__WORK INSTRUCTIONS__:
Can you print the data exactly and leave out each image?

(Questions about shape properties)
━━━━━━━━━━
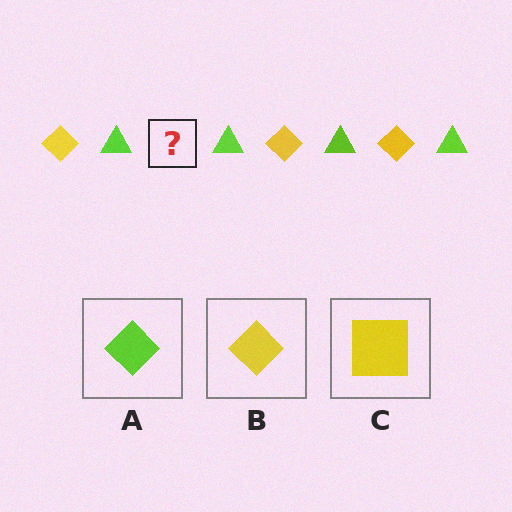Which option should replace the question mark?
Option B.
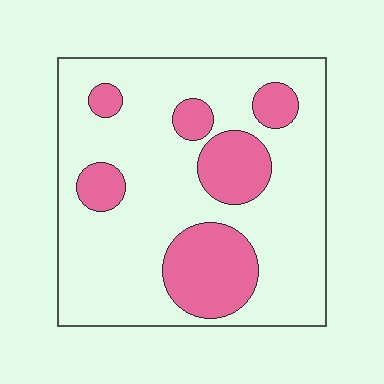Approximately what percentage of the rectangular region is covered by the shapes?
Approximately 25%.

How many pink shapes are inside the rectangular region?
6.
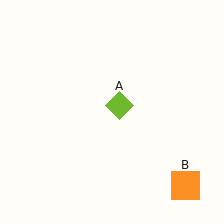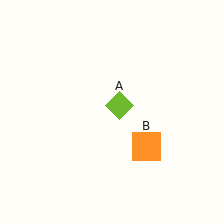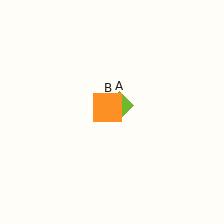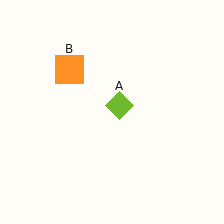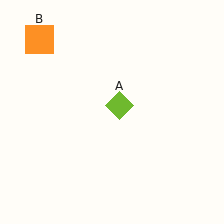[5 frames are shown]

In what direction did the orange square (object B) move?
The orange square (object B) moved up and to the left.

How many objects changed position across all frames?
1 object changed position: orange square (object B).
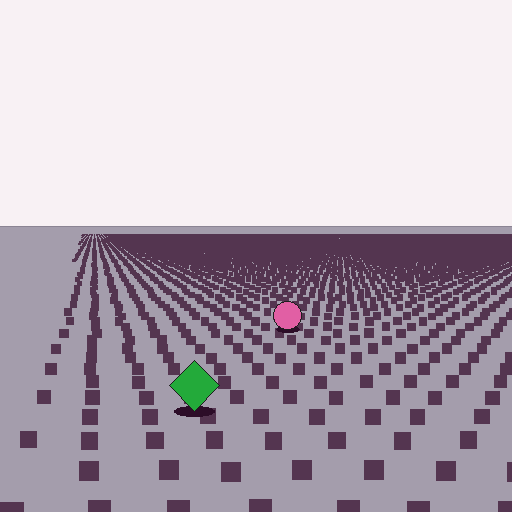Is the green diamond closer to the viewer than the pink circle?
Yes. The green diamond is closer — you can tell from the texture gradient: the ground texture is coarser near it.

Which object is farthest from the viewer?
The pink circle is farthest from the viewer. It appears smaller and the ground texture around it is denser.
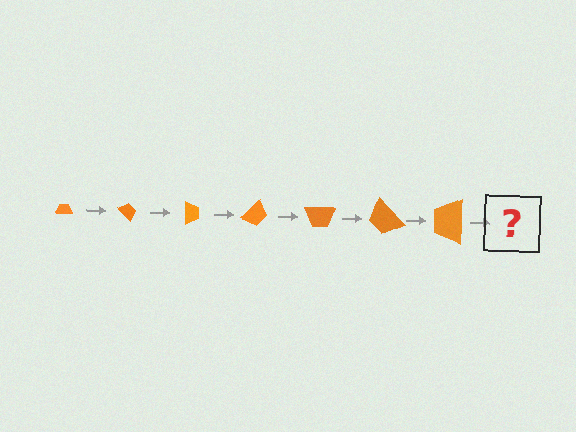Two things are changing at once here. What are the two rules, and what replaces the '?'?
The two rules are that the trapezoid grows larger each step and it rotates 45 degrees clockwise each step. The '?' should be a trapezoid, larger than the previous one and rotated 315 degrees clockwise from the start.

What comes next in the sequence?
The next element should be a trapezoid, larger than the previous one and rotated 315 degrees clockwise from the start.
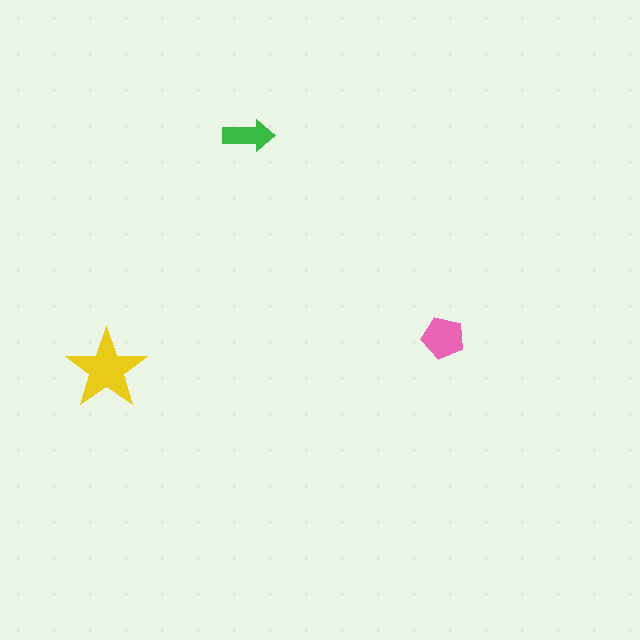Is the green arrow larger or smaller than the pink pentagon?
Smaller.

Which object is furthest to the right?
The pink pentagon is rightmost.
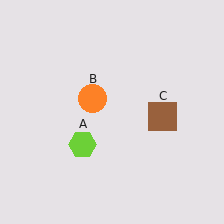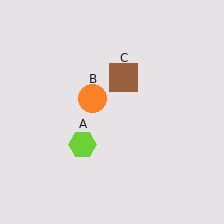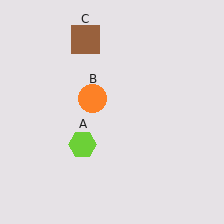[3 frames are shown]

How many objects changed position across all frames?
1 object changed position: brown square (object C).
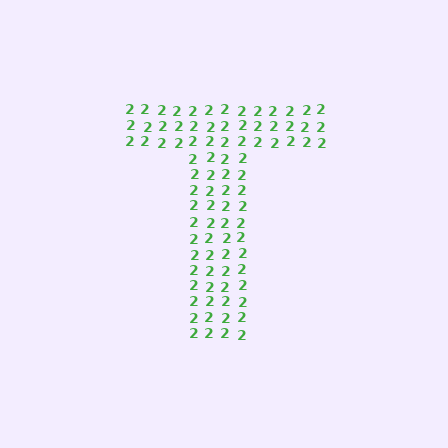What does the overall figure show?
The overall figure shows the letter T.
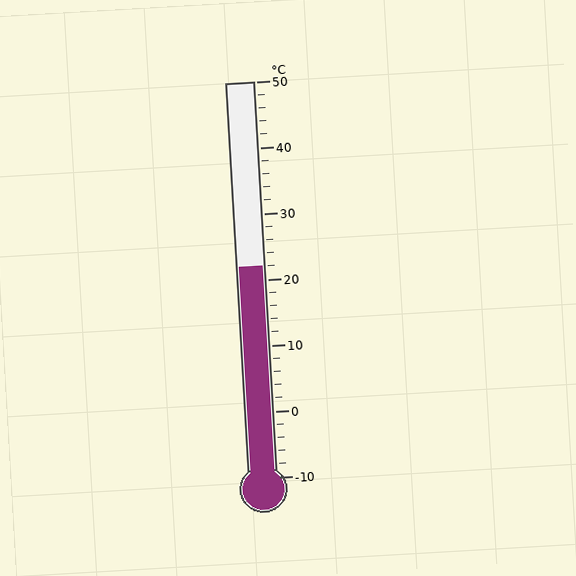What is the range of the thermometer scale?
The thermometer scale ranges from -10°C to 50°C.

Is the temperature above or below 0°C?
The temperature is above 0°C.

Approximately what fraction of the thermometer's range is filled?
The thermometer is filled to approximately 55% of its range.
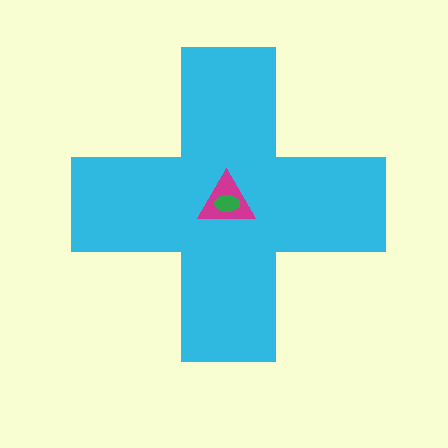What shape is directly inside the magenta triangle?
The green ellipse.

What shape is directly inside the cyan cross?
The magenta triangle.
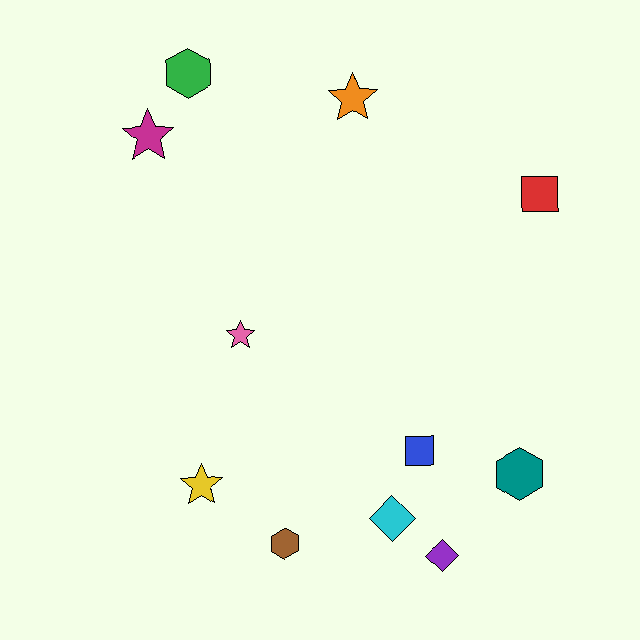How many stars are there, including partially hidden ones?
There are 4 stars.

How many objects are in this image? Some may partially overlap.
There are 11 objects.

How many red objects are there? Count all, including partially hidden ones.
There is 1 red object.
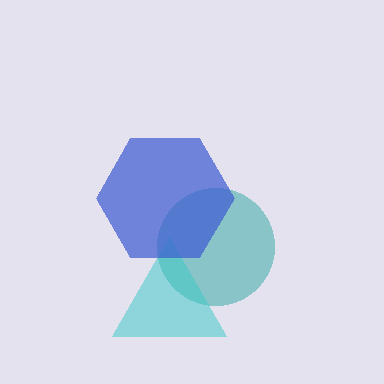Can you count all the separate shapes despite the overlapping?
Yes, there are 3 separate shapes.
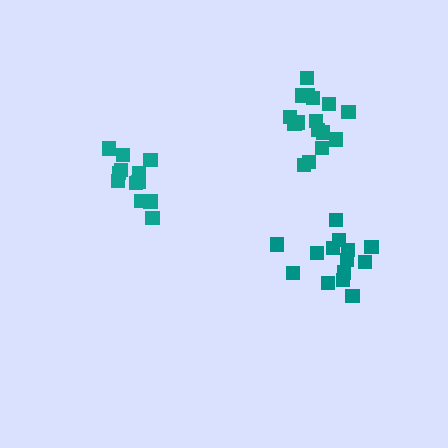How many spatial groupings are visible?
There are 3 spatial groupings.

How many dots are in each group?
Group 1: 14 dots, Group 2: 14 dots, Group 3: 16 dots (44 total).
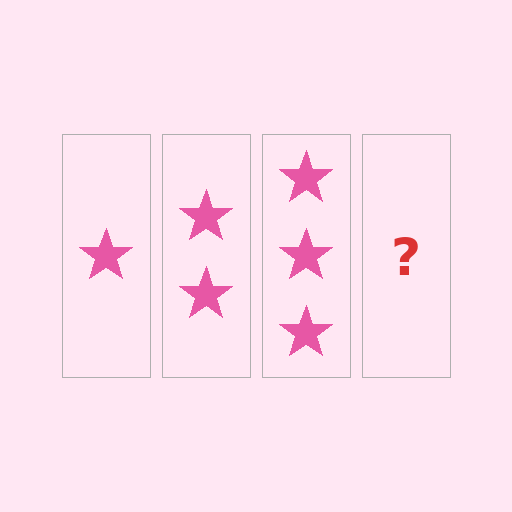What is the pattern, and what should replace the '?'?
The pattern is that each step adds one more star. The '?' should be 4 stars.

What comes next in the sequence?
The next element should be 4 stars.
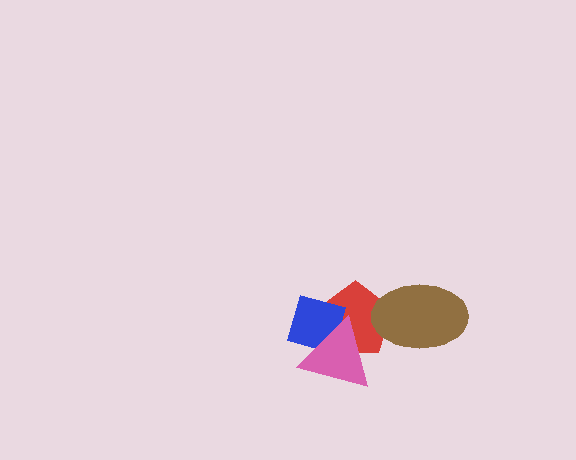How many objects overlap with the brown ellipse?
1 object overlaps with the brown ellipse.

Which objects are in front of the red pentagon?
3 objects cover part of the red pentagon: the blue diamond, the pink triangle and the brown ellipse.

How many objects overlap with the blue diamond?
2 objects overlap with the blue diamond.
━━━━━━━━━━
__RESULT OF THIS EXERCISE__:
Which option should replace the question mark?
Option B.
Approximately what percentage of the rectangular region is covered by the shapes?
Approximately 25%.

How many pink shapes are inside the rectangular region?
6.
[5 frames are shown]

In what direction did the orange square (object B) move?
The orange square (object B) moved up and to the left.

How many objects changed position across all frames?
1 object changed position: orange square (object B).
Is the green diamond closer to the viewer than the pink circle?
Yes. The green diamond is closer — you can tell from the texture gradient: the ground texture is coarser near it.

Which object is farthest from the viewer?
The pink circle is farthest from the viewer. It appears smaller and the ground texture around it is denser.
Two things are changing at once here. What are the two rules, and what replaces the '?'?
The two rules are that the trapezoid grows larger each step and it rotates 45 degrees clockwise each step. The '?' should be a trapezoid, larger than the previous one and rotated 315 degrees clockwise from the start.

What comes next in the sequence?
The next element should be a trapezoid, larger than the previous one and rotated 315 degrees clockwise from the start.
Is the green arrow larger or smaller than the pink pentagon?
Smaller.

Which object is furthest to the right?
The pink pentagon is rightmost.
[3 frames are shown]

How many objects changed position across all frames?
1 object changed position: brown square (object C).
What does the overall figure show?
The overall figure shows the letter T.
What is the range of the thermometer scale?
The thermometer scale ranges from -10°C to 50°C.

Is the temperature above or below 0°C?
The temperature is above 0°C.

Approximately what fraction of the thermometer's range is filled?
The thermometer is filled to approximately 55% of its range.
What shape is directly inside the magenta triangle?
The green ellipse.

What shape is directly inside the cyan cross?
The magenta triangle.
How many stars are there, including partially hidden ones?
There are 4 stars.

How many objects are in this image? Some may partially overlap.
There are 11 objects.

How many red objects are there? Count all, including partially hidden ones.
There is 1 red object.
Can you count all the separate shapes despite the overlapping?
Yes, there are 3 separate shapes.
How many spatial groupings are visible?
There are 3 spatial groupings.

How many dots are in each group?
Group 1: 14 dots, Group 2: 14 dots, Group 3: 16 dots (44 total).
What is the pattern, and what should replace the '?'?
The pattern is that each step adds one more star. The '?' should be 4 stars.

What comes next in the sequence?
The next element should be 4 stars.
How many objects overlap with the brown ellipse?
1 object overlaps with the brown ellipse.

Which objects are in front of the red pentagon?
3 objects cover part of the red pentagon: the blue diamond, the pink triangle and the brown ellipse.

How many objects overlap with the blue diamond?
2 objects overlap with the blue diamond.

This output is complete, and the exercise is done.